begin DATA LISTING

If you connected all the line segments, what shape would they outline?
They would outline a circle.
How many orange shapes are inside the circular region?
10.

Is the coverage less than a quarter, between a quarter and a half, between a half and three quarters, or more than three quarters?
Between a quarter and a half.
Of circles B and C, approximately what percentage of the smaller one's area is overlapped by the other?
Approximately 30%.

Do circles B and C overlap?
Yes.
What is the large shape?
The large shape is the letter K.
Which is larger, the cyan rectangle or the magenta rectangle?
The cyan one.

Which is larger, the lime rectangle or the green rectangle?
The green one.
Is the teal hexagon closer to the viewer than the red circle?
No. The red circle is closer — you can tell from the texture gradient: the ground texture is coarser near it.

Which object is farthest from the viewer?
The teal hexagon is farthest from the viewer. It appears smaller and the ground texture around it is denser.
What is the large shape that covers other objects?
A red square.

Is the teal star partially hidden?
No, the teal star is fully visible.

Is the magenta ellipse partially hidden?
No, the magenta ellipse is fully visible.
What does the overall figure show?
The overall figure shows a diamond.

end DATA LISTING
begin DATA LISTING

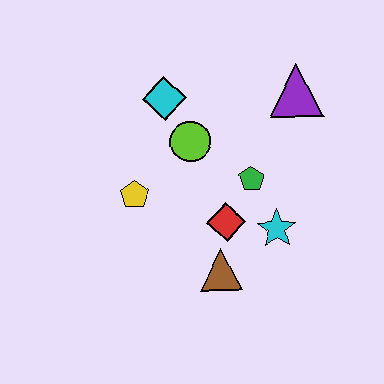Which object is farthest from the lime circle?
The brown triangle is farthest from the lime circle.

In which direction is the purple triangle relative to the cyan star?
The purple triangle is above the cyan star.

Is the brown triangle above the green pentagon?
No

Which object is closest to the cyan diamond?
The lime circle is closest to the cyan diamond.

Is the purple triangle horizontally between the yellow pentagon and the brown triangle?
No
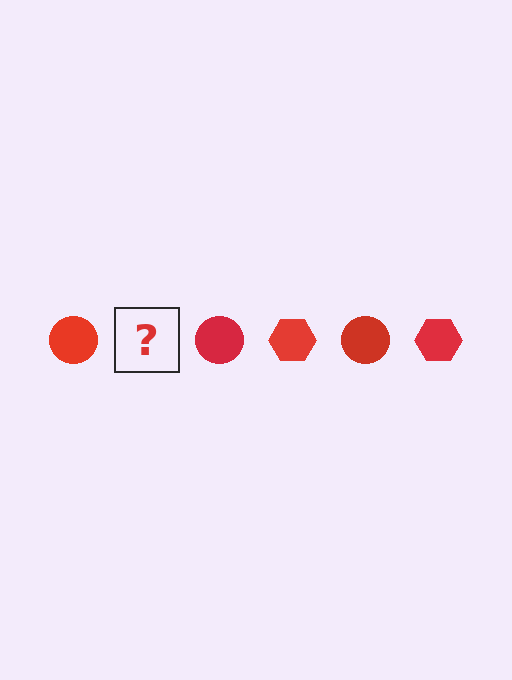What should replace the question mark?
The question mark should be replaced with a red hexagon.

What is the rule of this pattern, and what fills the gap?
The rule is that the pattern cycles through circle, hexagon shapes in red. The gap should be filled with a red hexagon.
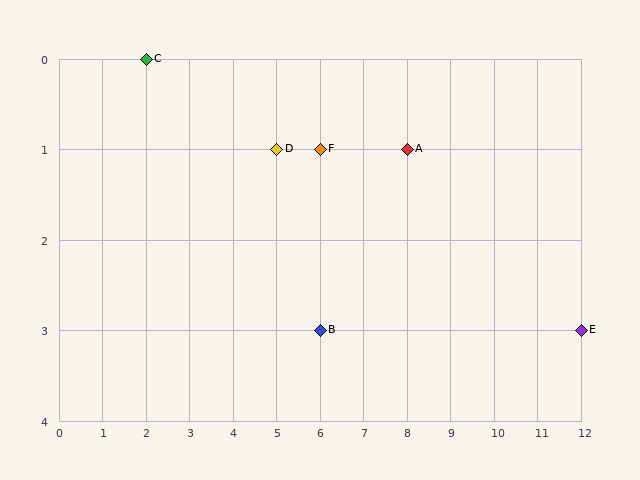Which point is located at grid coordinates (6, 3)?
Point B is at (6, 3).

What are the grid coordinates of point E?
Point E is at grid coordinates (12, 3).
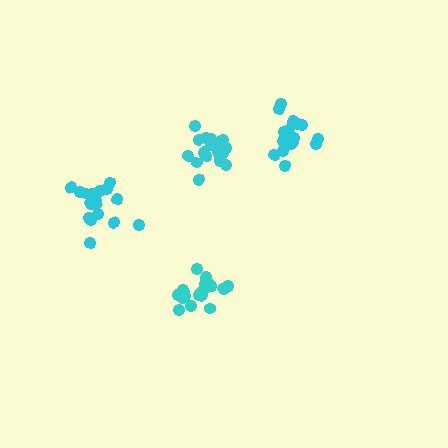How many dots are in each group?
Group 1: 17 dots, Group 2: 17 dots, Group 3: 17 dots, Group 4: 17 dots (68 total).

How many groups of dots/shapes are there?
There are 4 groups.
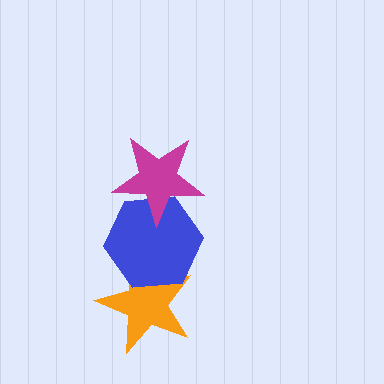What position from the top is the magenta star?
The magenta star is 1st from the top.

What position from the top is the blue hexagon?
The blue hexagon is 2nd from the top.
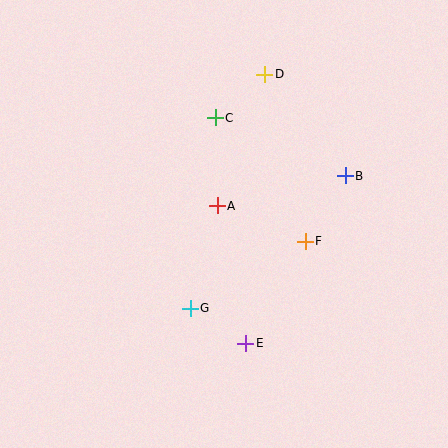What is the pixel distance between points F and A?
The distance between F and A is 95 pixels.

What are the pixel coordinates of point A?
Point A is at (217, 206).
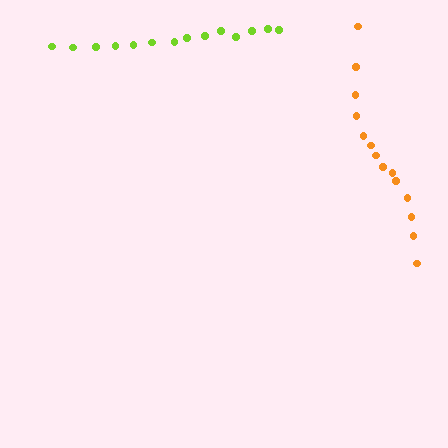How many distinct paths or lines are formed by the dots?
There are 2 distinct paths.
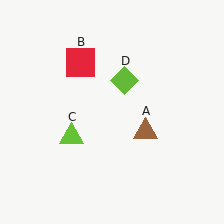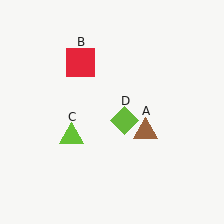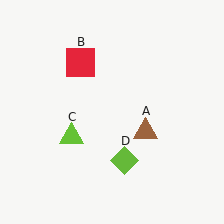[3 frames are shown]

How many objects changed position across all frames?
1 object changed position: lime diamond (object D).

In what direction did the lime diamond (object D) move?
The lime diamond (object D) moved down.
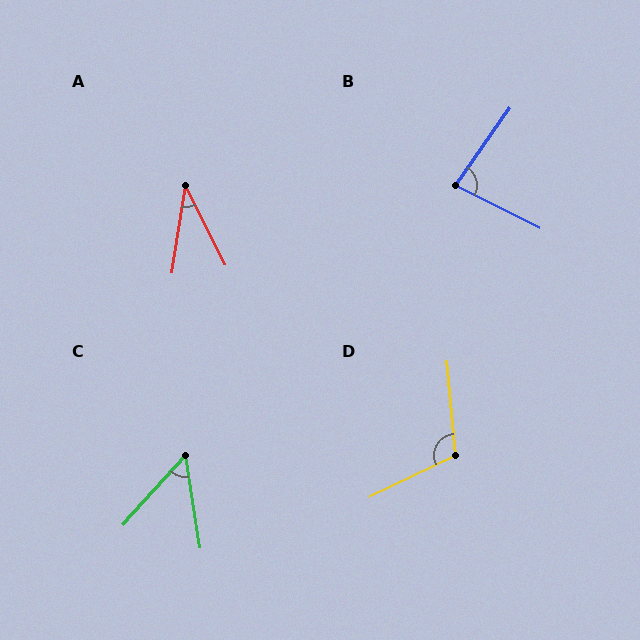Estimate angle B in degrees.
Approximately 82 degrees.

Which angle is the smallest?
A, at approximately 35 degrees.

end DATA LISTING

» WHAT IS EXPECTED: Take only the lines above from the one that has "What is the pixel" through the one that has "[3 frames are shown]" and reproduce them exactly, omitting any pictures.

» COMPLETED EXERCISE:
What is the pixel distance between points F and A?
The distance between F and A is 95 pixels.

What are the pixel coordinates of point A?
Point A is at (217, 206).
How many distinct paths or lines are formed by the dots?
There are 2 distinct paths.
[3 frames are shown]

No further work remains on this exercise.